## [To be done]
Nothing in the data should change when you return it, but leave the pictures out.

Items on figure properties
════

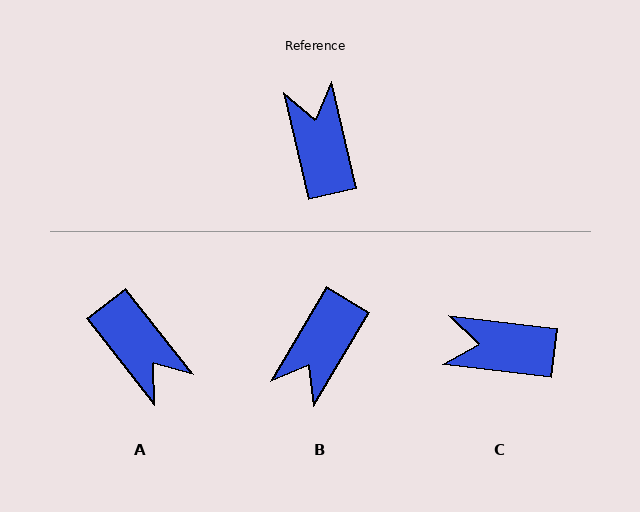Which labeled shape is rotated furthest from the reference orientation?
A, about 155 degrees away.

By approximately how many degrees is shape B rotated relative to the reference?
Approximately 137 degrees counter-clockwise.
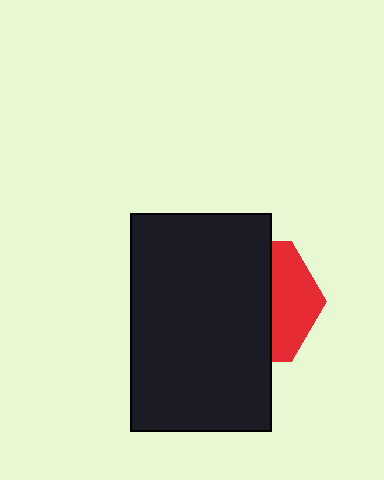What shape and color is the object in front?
The object in front is a black rectangle.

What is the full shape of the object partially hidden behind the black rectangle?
The partially hidden object is a red hexagon.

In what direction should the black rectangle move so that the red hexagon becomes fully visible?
The black rectangle should move left. That is the shortest direction to clear the overlap and leave the red hexagon fully visible.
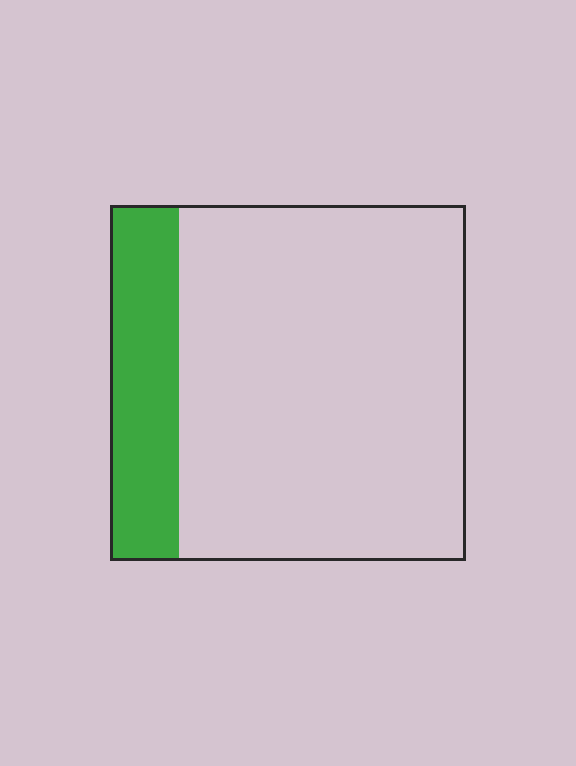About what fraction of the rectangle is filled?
About one fifth (1/5).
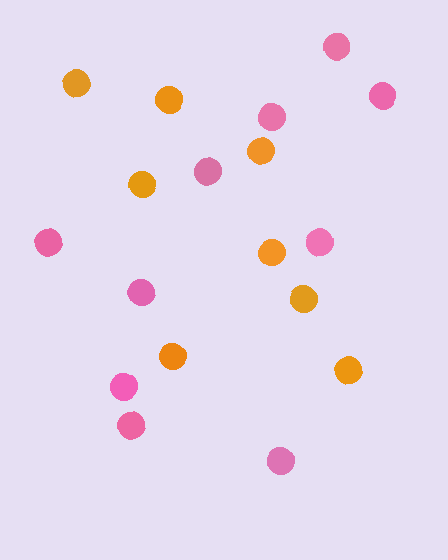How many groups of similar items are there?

════

## [Written solution]
Which labeled shape is rotated furthest from the reference orientation?
A, about 155 degrees away.

By approximately how many degrees is shape B rotated relative to the reference?
Approximately 137 degrees counter-clockwise.
What shape and color is the object in front?
The object in front is a black rectangle.

What is the full shape of the object partially hidden behind the black rectangle?
The partially hidden object is a red hexagon.

In what direction should the black rectangle move so that the red hexagon becomes fully visible?
The black rectangle should move left. That is the shortest direction to clear the overlap and leave the red hexagon fully visible.
About what fraction of the rectangle is filled?
About one fifth (1/5).
How many groups of similar items are there?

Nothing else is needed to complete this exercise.